▶ _RECORDED INFORMATION_

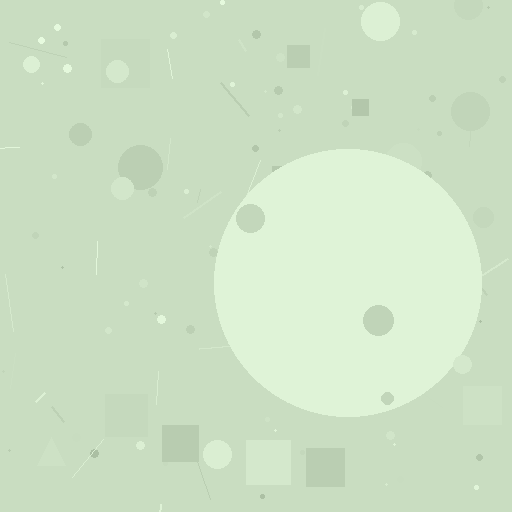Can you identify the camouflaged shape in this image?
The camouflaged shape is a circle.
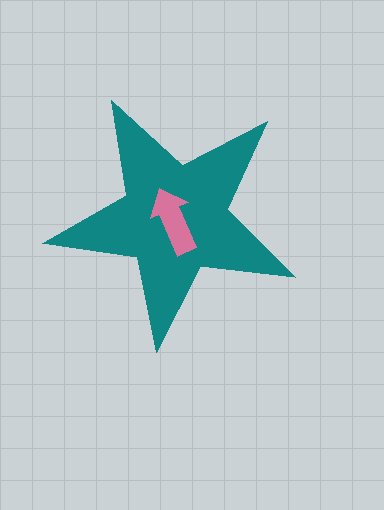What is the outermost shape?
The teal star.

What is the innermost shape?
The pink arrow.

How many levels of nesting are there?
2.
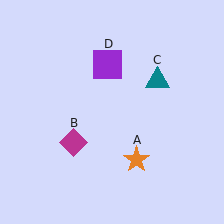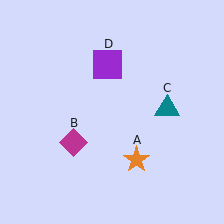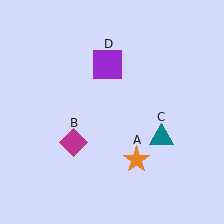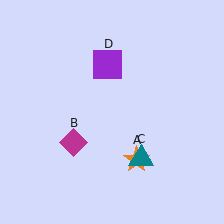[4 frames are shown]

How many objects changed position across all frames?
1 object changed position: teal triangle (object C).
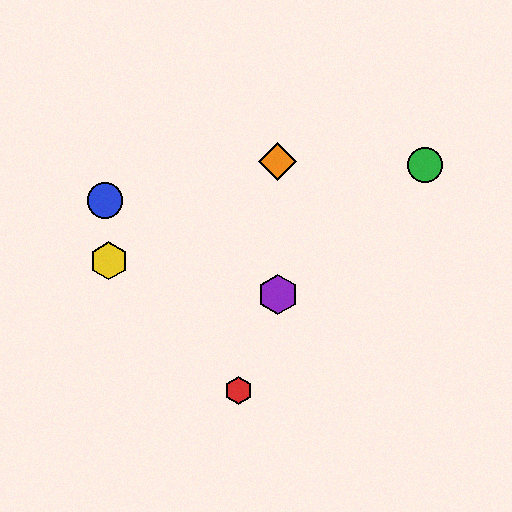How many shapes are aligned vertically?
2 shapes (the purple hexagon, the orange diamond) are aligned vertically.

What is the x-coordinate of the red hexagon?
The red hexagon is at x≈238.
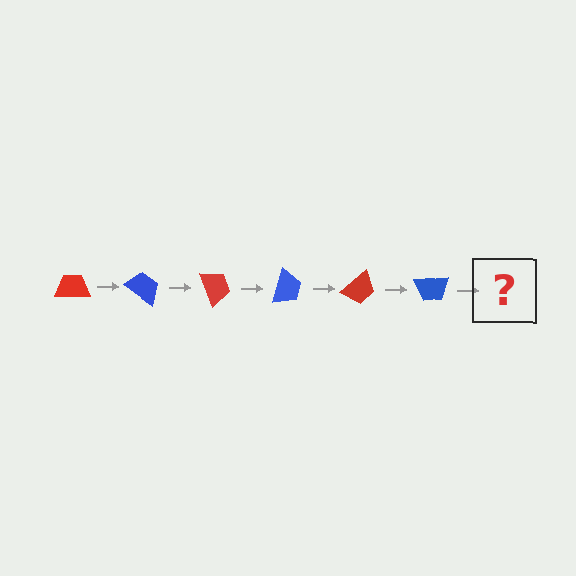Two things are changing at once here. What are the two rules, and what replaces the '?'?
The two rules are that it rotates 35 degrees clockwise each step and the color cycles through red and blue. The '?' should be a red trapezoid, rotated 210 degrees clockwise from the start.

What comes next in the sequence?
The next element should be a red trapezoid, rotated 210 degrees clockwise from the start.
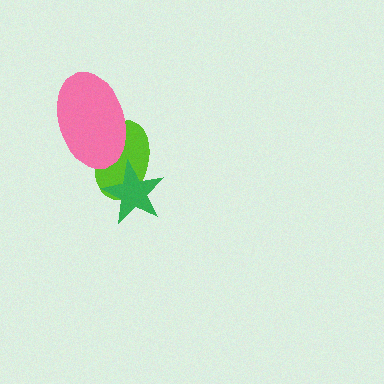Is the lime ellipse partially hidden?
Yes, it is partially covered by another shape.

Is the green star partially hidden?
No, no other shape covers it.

▶ _WHAT IS EXPECTED_
Make an exact copy of only those lines that run from the line with "How many shapes are aligned vertically?" through the end of the records, excluding pictures.

▶ _THE COMPLETED TASK_
How many shapes are aligned vertically?
2 shapes (the purple hexagon, the orange diamond) are aligned vertically.

What is the x-coordinate of the red hexagon?
The red hexagon is at x≈238.
Two things are changing at once here. What are the two rules, and what replaces the '?'?
The two rules are that it rotates 35 degrees clockwise each step and the color cycles through red and blue. The '?' should be a red trapezoid, rotated 210 degrees clockwise from the start.

What comes next in the sequence?
The next element should be a red trapezoid, rotated 210 degrees clockwise from the start.
Is the lime ellipse partially hidden?
Yes, it is partially covered by another shape.

Is the green star partially hidden?
No, no other shape covers it.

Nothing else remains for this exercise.